Records.
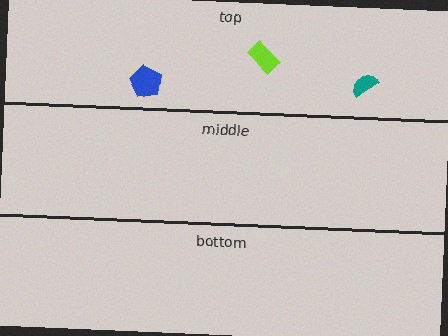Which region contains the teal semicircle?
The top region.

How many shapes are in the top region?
---
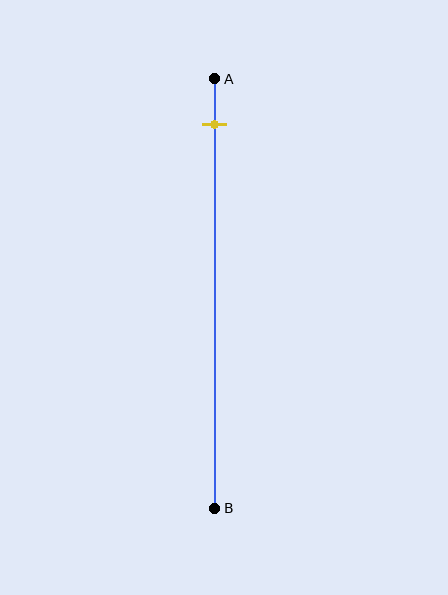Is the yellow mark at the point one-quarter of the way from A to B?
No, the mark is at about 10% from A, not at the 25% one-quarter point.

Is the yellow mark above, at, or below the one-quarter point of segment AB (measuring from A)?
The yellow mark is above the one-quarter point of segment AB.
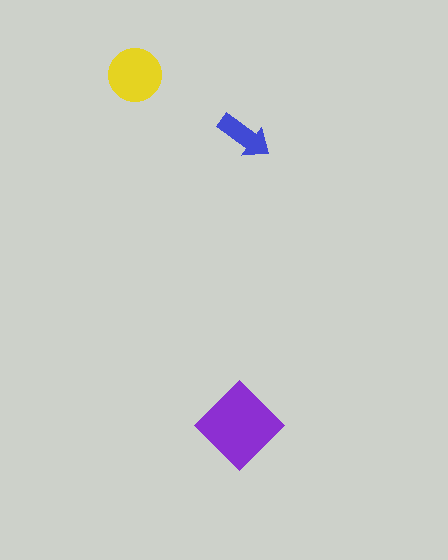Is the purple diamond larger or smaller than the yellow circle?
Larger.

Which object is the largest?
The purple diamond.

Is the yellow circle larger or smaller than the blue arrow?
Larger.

Stated goal.
Above are the records. Print exactly the lines from the one containing "Which region contains the teal semicircle?" to the one containing "How many shapes are in the top region?", both included, and nothing else; pictures are excluded.

Task output.
Which region contains the teal semicircle?
The top region.

How many shapes are in the top region?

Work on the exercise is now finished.